[start Material]

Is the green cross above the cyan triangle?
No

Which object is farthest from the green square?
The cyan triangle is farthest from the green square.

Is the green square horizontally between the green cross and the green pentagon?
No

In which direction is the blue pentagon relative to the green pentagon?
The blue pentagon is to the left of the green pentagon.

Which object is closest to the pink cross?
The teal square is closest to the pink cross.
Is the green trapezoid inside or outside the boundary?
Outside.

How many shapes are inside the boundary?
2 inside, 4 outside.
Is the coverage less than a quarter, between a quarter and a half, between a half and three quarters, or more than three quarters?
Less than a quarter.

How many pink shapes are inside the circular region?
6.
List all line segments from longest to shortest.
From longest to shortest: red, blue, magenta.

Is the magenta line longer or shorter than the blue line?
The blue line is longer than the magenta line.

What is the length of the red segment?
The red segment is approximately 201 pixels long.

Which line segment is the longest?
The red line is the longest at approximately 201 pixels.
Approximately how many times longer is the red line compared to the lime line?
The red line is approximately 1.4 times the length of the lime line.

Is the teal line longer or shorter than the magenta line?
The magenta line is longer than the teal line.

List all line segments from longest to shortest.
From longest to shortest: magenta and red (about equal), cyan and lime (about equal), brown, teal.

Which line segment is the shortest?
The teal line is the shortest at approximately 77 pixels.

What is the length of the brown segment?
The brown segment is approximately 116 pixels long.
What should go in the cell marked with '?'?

[end Material]
[start Material]

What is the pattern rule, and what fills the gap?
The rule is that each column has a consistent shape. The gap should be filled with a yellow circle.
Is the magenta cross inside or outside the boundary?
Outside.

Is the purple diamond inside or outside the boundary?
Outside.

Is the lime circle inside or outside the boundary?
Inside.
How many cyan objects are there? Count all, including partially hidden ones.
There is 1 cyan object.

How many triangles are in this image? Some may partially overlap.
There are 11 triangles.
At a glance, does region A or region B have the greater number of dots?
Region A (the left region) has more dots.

[end Material]

## Short exercise
From the records above, repeat exactly the lines from the one with "Is the green cross above the cyan triangle?" through the one with "What should go in the cell marked with '?'?", both included.

## Full response
Is the green cross above the cyan triangle?
No

Which object is farthest from the green square?
The cyan triangle is farthest from the green square.

Is the green square horizontally between the green cross and the green pentagon?
No

In which direction is the blue pentagon relative to the green pentagon?
The blue pentagon is to the left of the green pentagon.

Which object is closest to the pink cross?
The teal square is closest to the pink cross.
Is the green trapezoid inside or outside the boundary?
Outside.

How many shapes are inside the boundary?
2 inside, 4 outside.
Is the coverage less than a quarter, between a quarter and a half, between a half and three quarters, or more than three quarters?
Less than a quarter.

How many pink shapes are inside the circular region?
6.
List all line segments from longest to shortest.
From longest to shortest: red, blue, magenta.

Is the magenta line longer or shorter than the blue line?
The blue line is longer than the magenta line.

What is the length of the red segment?
The red segment is approximately 201 pixels long.

Which line segment is the longest?
The red line is the longest at approximately 201 pixels.
Approximately how many times longer is the red line compared to the lime line?
The red line is approximately 1.4 times the length of the lime line.

Is the teal line longer or shorter than the magenta line?
The magenta line is longer than the teal line.

List all line segments from longest to shortest.
From longest to shortest: magenta and red (about equal), cyan and lime (about equal), brown, teal.

Which line segment is the shortest?
The teal line is the shortest at approximately 77 pixels.

What is the length of the brown segment?
The brown segment is approximately 116 pixels long.
What should go in the cell marked with '?'?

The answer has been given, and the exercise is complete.